* [What you need to do]: In the listing that follows, locate the line containing "What shapes are adjacent to row 1, column C?" and the line containing "In which direction is the orange". Retype exactly those two lines and every line between them, and nothing more.

[Shape question data]
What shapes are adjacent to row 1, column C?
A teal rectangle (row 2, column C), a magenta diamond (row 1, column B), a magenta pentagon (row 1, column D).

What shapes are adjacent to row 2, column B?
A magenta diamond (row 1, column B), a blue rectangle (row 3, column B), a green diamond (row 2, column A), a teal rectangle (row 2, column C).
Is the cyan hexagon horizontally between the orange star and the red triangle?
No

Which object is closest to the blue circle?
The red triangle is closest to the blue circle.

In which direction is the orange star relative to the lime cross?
==
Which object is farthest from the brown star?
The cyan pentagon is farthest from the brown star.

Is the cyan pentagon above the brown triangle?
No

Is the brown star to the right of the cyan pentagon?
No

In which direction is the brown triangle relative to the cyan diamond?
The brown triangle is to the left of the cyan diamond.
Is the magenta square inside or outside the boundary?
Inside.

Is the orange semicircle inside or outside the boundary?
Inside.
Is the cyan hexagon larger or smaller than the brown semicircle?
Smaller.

* [Full output]:
What shapes are adjacent to row 1, column C?
A teal rectangle (row 2, column C), a magenta diamond (row 1, column B), a magenta pentagon (row 1, column D).

What shapes are adjacent to row 2, column B?
A magenta diamond (row 1, column B), a blue rectangle (row 3, column B), a green diamond (row 2, column A), a teal rectangle (row 2, column C).
Is the cyan hexagon horizontally between the orange star and the red triangle?
No

Which object is closest to the blue circle?
The red triangle is closest to the blue circle.

In which direction is the orange star relative to the lime cross?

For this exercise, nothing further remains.